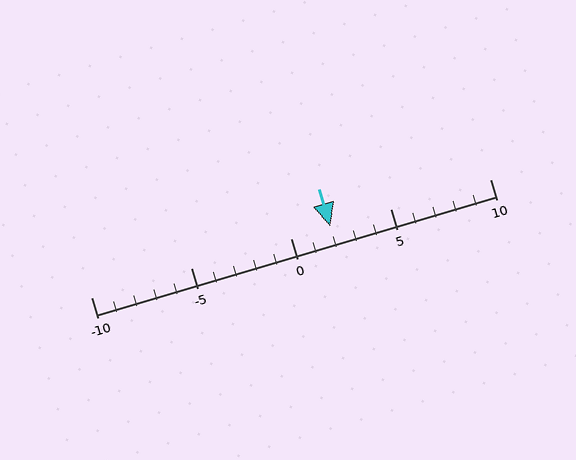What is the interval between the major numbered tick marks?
The major tick marks are spaced 5 units apart.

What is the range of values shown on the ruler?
The ruler shows values from -10 to 10.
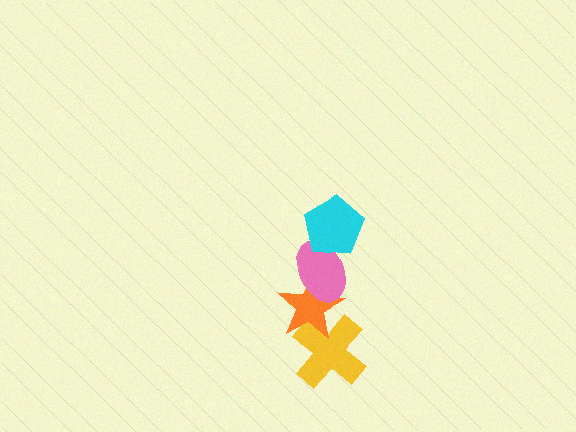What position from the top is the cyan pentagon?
The cyan pentagon is 1st from the top.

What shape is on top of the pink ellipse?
The cyan pentagon is on top of the pink ellipse.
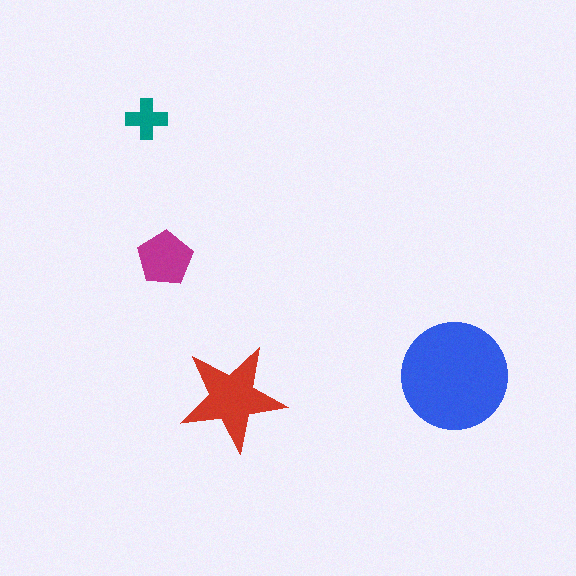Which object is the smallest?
The teal cross.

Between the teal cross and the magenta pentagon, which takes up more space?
The magenta pentagon.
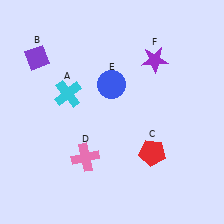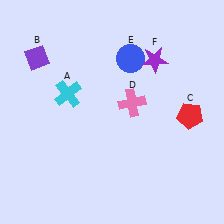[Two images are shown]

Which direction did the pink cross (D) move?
The pink cross (D) moved up and to the right.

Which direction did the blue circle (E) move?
The blue circle (E) moved up and to the right.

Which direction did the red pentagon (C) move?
The red pentagon (C) moved up and to the right.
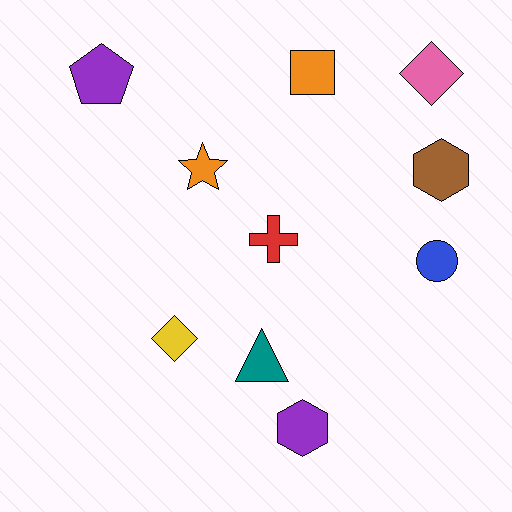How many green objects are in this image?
There are no green objects.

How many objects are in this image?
There are 10 objects.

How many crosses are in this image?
There is 1 cross.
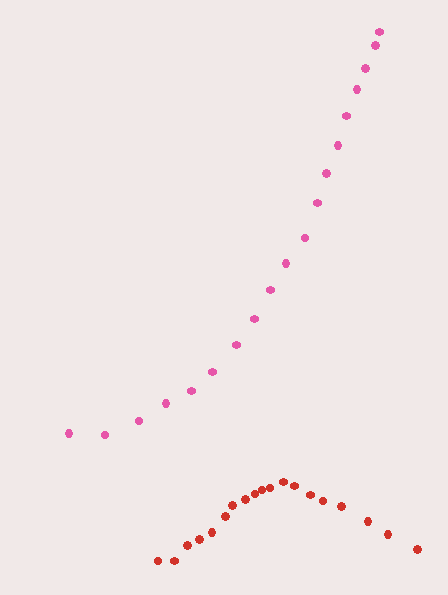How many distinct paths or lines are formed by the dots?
There are 2 distinct paths.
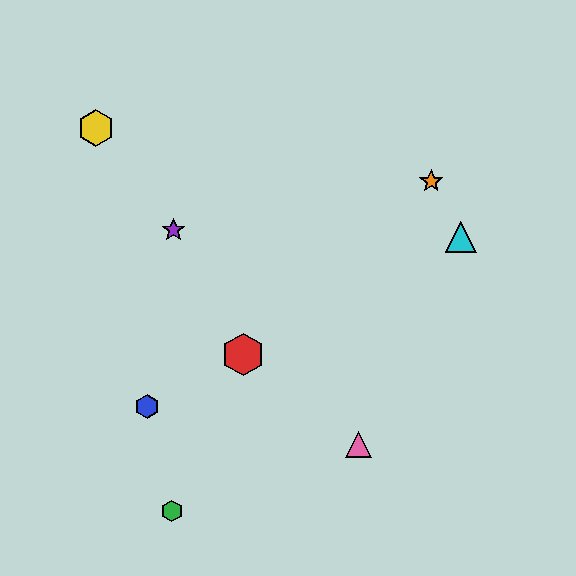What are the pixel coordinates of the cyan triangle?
The cyan triangle is at (461, 237).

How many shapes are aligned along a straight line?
3 shapes (the red hexagon, the blue hexagon, the cyan triangle) are aligned along a straight line.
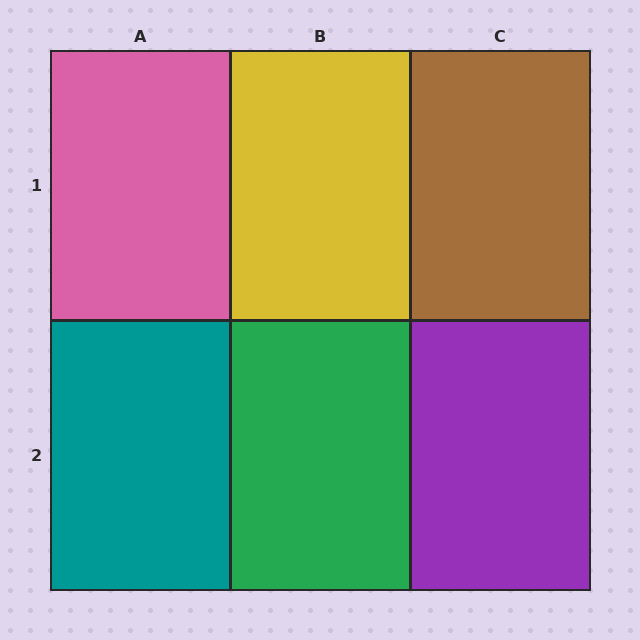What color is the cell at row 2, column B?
Green.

TASK GOAL. Quote each record exactly as it stands, minus the pictures.

PROBLEM SOLUTION.
What is the interval between the major numbered tick marks?
The major tick marks are spaced 5 units apart.

What is the range of values shown on the ruler?
The ruler shows values from -10 to 10.
What position from the top is the cyan pentagon?
The cyan pentagon is 1st from the top.

What shape is on top of the pink ellipse?
The cyan pentagon is on top of the pink ellipse.
Which object is the smallest?
The teal cross.

Between the teal cross and the magenta pentagon, which takes up more space?
The magenta pentagon.
[Two images are shown]

Which direction did the pink cross (D) move?
The pink cross (D) moved up and to the right.

Which direction did the blue circle (E) move?
The blue circle (E) moved up and to the right.

Which direction did the red pentagon (C) move?
The red pentagon (C) moved up and to the right.
How many green objects are in this image?
There are no green objects.

How many objects are in this image?
There are 10 objects.

How many crosses are in this image?
There is 1 cross.
How many distinct paths or lines are formed by the dots?
There are 2 distinct paths.
What are the pixel coordinates of the cyan triangle?
The cyan triangle is at (461, 237).

How many shapes are aligned along a straight line?
3 shapes (the red hexagon, the blue hexagon, the cyan triangle) are aligned along a straight line.
What color is the cell at row 2, column B?
Green.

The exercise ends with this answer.